Open with the line that has "How many line segments are there in total?"; close with the line that has "How many distinct shapes can you identify?". Retype those lines exactly, images excluded.

━━━━━━━━━━

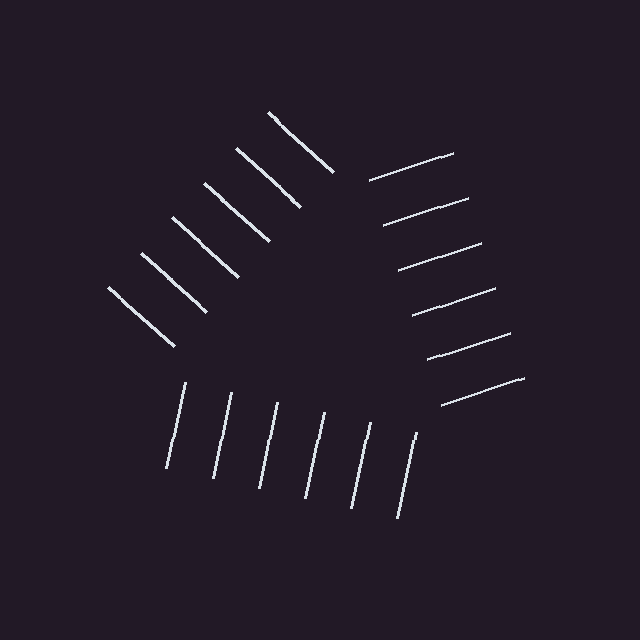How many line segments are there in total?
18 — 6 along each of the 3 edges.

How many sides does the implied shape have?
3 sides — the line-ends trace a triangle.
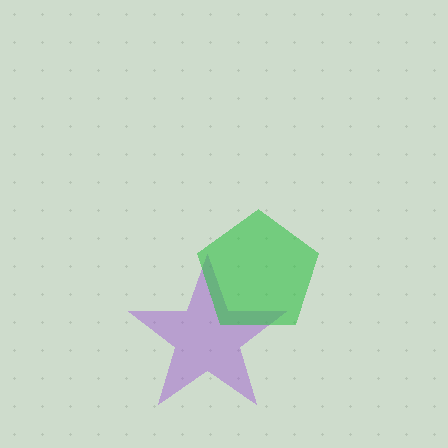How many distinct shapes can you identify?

━━━━━━━━━━

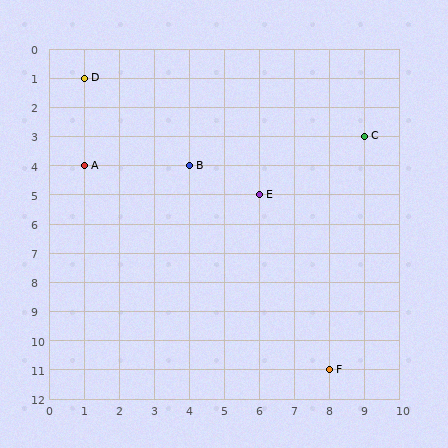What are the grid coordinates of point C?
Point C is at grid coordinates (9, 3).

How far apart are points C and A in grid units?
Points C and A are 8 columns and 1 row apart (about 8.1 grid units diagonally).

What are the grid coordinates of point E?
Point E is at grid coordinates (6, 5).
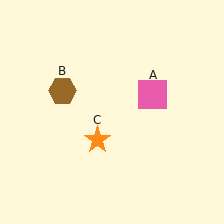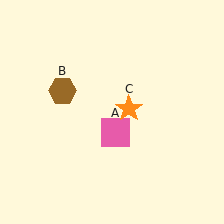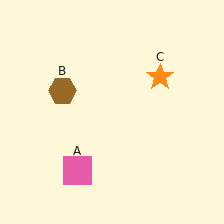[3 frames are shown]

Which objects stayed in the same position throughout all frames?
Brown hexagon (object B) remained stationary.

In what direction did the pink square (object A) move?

━━━━━━━━━━

Expected answer =
How many line segments are there in total?
18 — 6 along each of the 3 edges.

How many sides does the implied shape have?
3 sides — the line-ends trace a triangle.
How many distinct shapes can you identify?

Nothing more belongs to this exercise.